- **Task**
Leave out the pictures and restate the rest of the data exactly.

- **Entries provided**
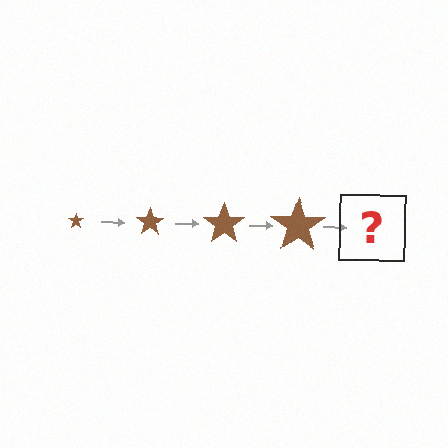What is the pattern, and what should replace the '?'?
The pattern is that the star gets progressively larger each step. The '?' should be a brown star, larger than the previous one.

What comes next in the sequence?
The next element should be a brown star, larger than the previous one.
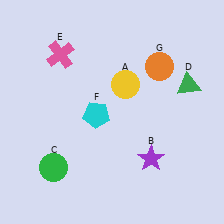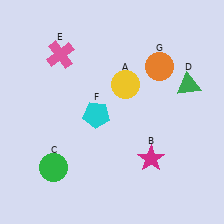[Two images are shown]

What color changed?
The star (B) changed from purple in Image 1 to magenta in Image 2.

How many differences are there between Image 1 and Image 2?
There is 1 difference between the two images.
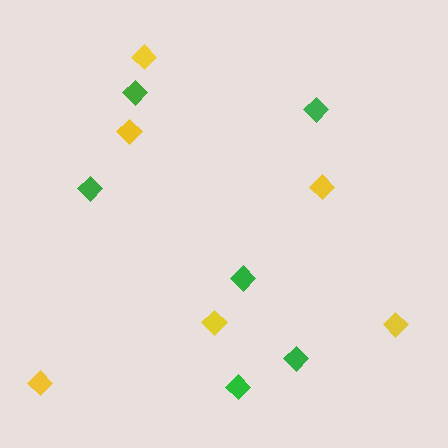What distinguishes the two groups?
There are 2 groups: one group of yellow diamonds (6) and one group of green diamonds (6).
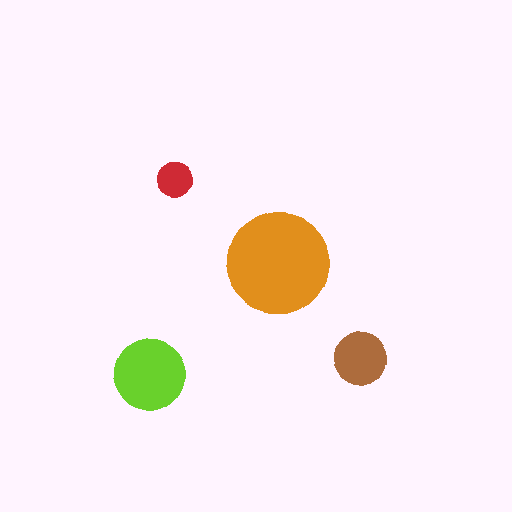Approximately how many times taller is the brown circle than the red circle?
About 1.5 times taller.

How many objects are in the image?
There are 4 objects in the image.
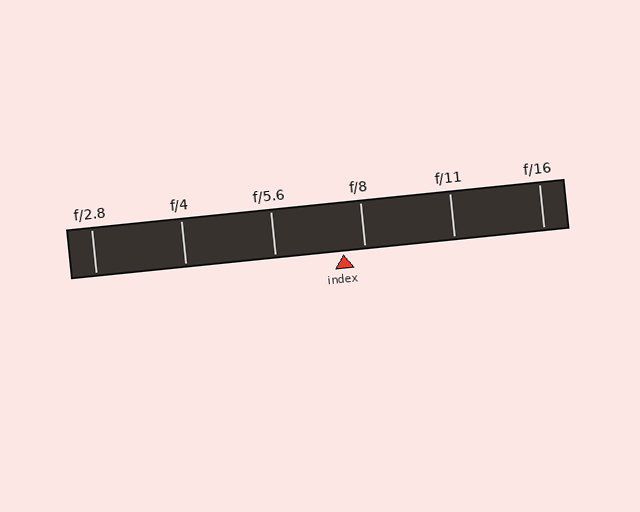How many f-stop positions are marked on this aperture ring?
There are 6 f-stop positions marked.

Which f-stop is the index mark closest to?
The index mark is closest to f/8.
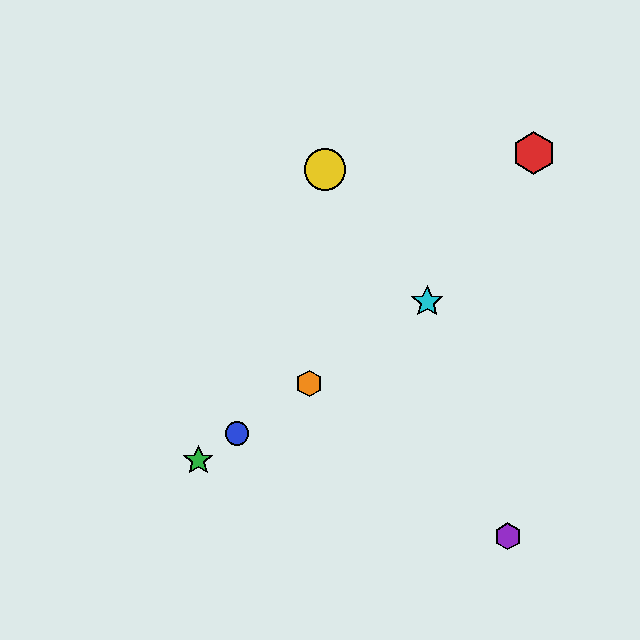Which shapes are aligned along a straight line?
The blue circle, the green star, the orange hexagon, the cyan star are aligned along a straight line.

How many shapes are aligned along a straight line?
4 shapes (the blue circle, the green star, the orange hexagon, the cyan star) are aligned along a straight line.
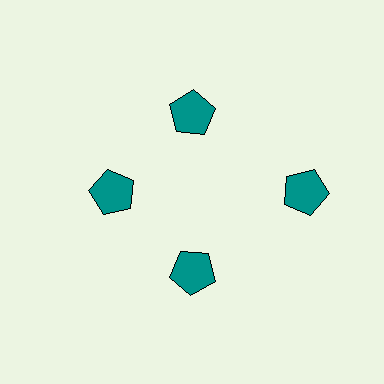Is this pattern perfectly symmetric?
No. The 4 teal pentagons are arranged in a ring, but one element near the 3 o'clock position is pushed outward from the center, breaking the 4-fold rotational symmetry.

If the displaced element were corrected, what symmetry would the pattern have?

- **Result below**
What is the pattern, and what should replace the '?'?
The pattern is that the star gets progressively larger each step. The '?' should be a brown star, larger than the previous one.

What comes next in the sequence?
The next element should be a brown star, larger than the previous one.
[Two images are shown]

What color changed?
The star (B) changed from purple in Image 1 to magenta in Image 2.

How many differences are there between Image 1 and Image 2?
There is 1 difference between the two images.
What distinguishes the two groups?
There are 2 groups: one group of yellow diamonds (6) and one group of green diamonds (6).
Approximately how many times taller is the brown circle than the red circle?
About 1.5 times taller.

How many objects are in the image?
There are 4 objects in the image.
How many f-stop positions are marked on this aperture ring?
There are 6 f-stop positions marked.

Which f-stop is the index mark closest to?
The index mark is closest to f/8.
Which shapes are aligned along a straight line?
The blue circle, the green star, the orange hexagon, the cyan star are aligned along a straight line.

How many shapes are aligned along a straight line?
4 shapes (the blue circle, the green star, the orange hexagon, the cyan star) are aligned along a straight line.
Is this pattern perfectly symmetric?
No. The 4 teal pentagons are arranged in a ring, but one element near the 3 o'clock position is pushed outward from the center, breaking the 4-fold rotational symmetry.

If the displaced element were corrected, what symmetry would the pattern have?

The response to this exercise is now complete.